• [Record extracts]:

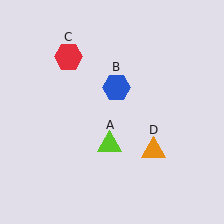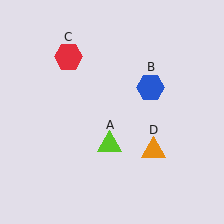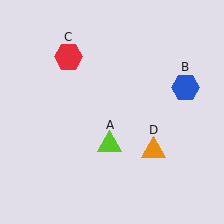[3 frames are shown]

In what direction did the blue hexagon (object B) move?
The blue hexagon (object B) moved right.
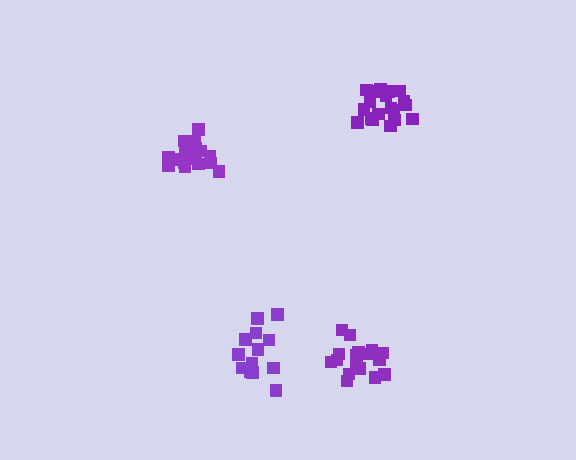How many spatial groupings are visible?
There are 4 spatial groupings.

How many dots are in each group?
Group 1: 13 dots, Group 2: 19 dots, Group 3: 19 dots, Group 4: 19 dots (70 total).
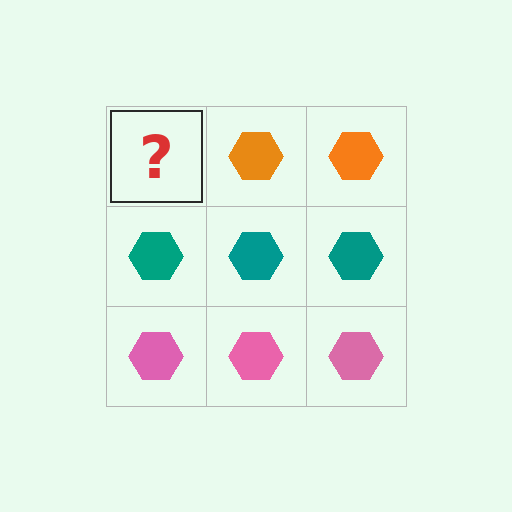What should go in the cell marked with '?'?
The missing cell should contain an orange hexagon.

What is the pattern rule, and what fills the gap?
The rule is that each row has a consistent color. The gap should be filled with an orange hexagon.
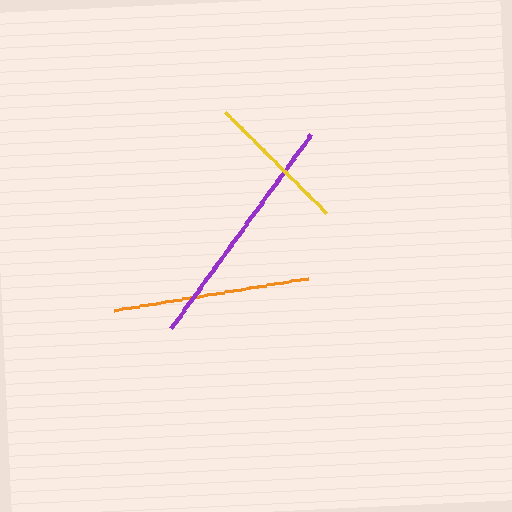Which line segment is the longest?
The purple line is the longest at approximately 239 pixels.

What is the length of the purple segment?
The purple segment is approximately 239 pixels long.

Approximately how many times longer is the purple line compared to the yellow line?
The purple line is approximately 1.7 times the length of the yellow line.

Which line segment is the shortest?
The yellow line is the shortest at approximately 143 pixels.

• [Your goal]:
Retype the entries word for word. Omit any images.

• [Solution for this exercise]:
[3 frames are shown]

In what direction did the blue hexagon (object B) move?
The blue hexagon (object B) moved right.
How many spatial groupings are visible?
There are 4 spatial groupings.

How many dots are in each group?
Group 1: 13 dots, Group 2: 19 dots, Group 3: 19 dots, Group 4: 19 dots (70 total).
What should go in the cell marked with '?'?
The missing cell should contain an orange hexagon.

What is the pattern rule, and what fills the gap?
The rule is that each row has a consistent color. The gap should be filled with an orange hexagon.
Which line segment is the longest?
The purple line is the longest at approximately 239 pixels.

What is the length of the purple segment?
The purple segment is approximately 239 pixels long.

Approximately how many times longer is the purple line compared to the yellow line?
The purple line is approximately 1.7 times the length of the yellow line.

Which line segment is the shortest?
The yellow line is the shortest at approximately 143 pixels.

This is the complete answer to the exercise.